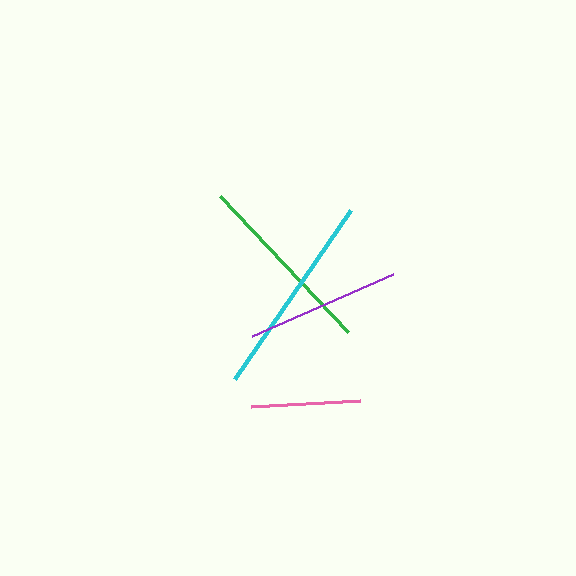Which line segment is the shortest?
The pink line is the shortest at approximately 109 pixels.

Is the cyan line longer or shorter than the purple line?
The cyan line is longer than the purple line.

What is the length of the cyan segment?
The cyan segment is approximately 205 pixels long.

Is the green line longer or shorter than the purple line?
The green line is longer than the purple line.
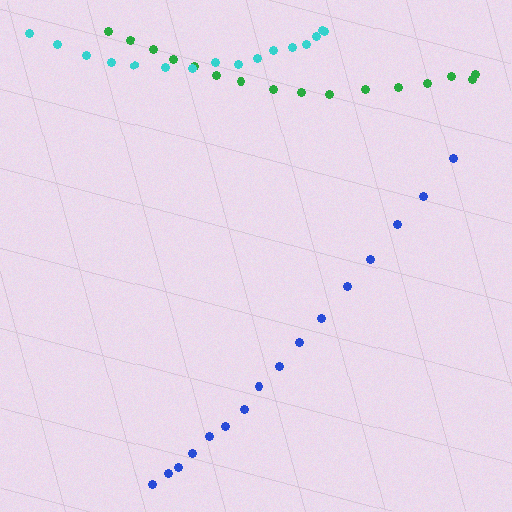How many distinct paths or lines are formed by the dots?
There are 3 distinct paths.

━━━━━━━━━━━━━━━━━━━━

- **EXERCISE AIM**: Return all the entries word for word, but omit any pictures they contain.

- **SOLUTION FOR THIS TASK**:
Which line segment is the shortest?
The pink line is the shortest at approximately 109 pixels.

Is the cyan line longer or shorter than the purple line?
The cyan line is longer than the purple line.

What is the length of the cyan segment?
The cyan segment is approximately 205 pixels long.

Is the green line longer or shorter than the purple line?
The green line is longer than the purple line.
How many distinct paths or lines are formed by the dots?
There are 3 distinct paths.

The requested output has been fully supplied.